WHAT THE TASK ASKS. Images do not belong in the copy. Retype all the entries below exactly.

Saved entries
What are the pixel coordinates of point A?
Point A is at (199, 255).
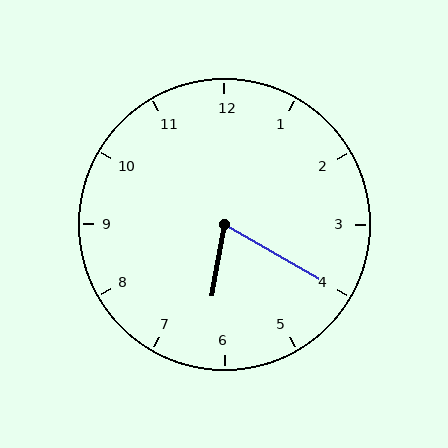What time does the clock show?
6:20.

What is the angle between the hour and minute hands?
Approximately 70 degrees.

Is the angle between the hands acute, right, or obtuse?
It is acute.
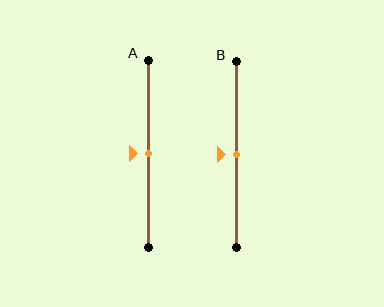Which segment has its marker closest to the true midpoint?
Segment A has its marker closest to the true midpoint.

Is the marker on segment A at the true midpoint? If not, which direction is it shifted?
Yes, the marker on segment A is at the true midpoint.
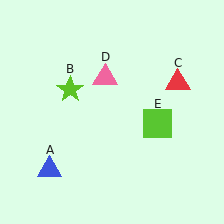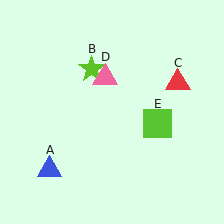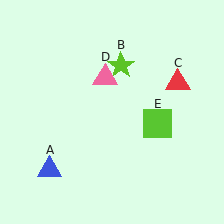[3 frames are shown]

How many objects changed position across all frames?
1 object changed position: lime star (object B).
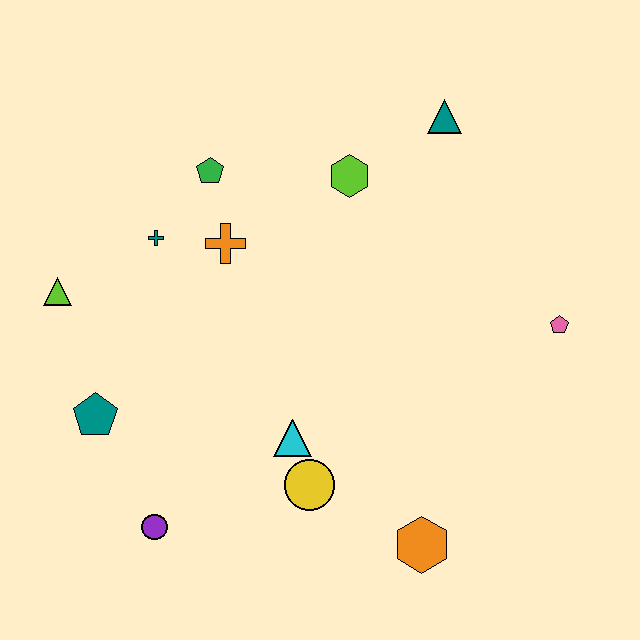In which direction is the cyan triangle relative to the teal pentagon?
The cyan triangle is to the right of the teal pentagon.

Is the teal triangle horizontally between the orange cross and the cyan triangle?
No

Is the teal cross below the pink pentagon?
No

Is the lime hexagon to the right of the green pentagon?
Yes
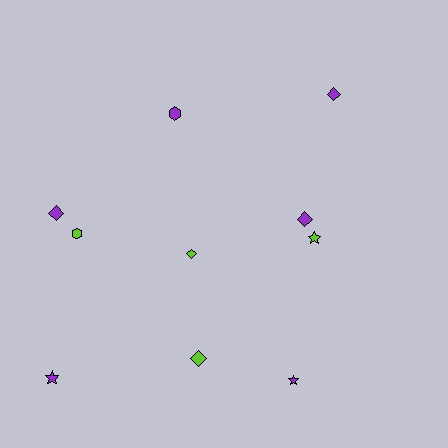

SOLUTION BELOW.
What are the pixel coordinates of point A?
Point A is at (199, 255).
What time does the clock show?
6:20.

What is the angle between the hour and minute hands?
Approximately 70 degrees.

Is the angle between the hands acute, right, or obtuse?
It is acute.
Which segment has its marker closest to the true midpoint?
Segment A has its marker closest to the true midpoint.

Is the marker on segment A at the true midpoint? If not, which direction is it shifted?
Yes, the marker on segment A is at the true midpoint.
[3 frames are shown]

How many objects changed position across all frames?
1 object changed position: lime star (object B).
In which direction is the cyan triangle relative to the teal pentagon?
The cyan triangle is to the right of the teal pentagon.

Is the teal triangle horizontally between the orange cross and the cyan triangle?
No

Is the teal cross below the pink pentagon?
No

Is the lime hexagon to the right of the green pentagon?
Yes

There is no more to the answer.